Questions on rendered shapes

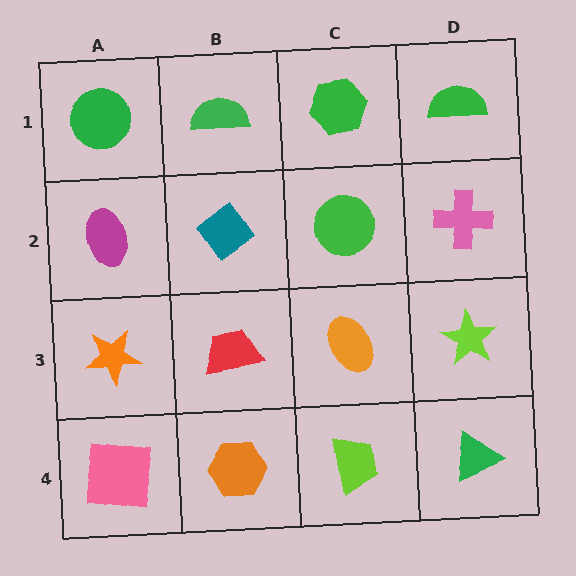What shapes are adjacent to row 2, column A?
A green circle (row 1, column A), an orange star (row 3, column A), a teal diamond (row 2, column B).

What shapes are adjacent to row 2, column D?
A green semicircle (row 1, column D), a lime star (row 3, column D), a green circle (row 2, column C).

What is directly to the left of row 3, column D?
An orange ellipse.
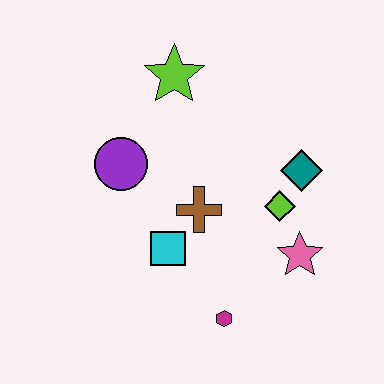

JOB:
Each entry shown above must be quoted exactly, with its pictures left out.

ANSWER TO THE TASK:
What shapes are adjacent to row 2, column A?
A green circle (row 1, column A), an orange star (row 3, column A), a teal diamond (row 2, column B).

What shapes are adjacent to row 2, column D?
A green semicircle (row 1, column D), a lime star (row 3, column D), a green circle (row 2, column C).

What is directly to the left of row 3, column D?
An orange ellipse.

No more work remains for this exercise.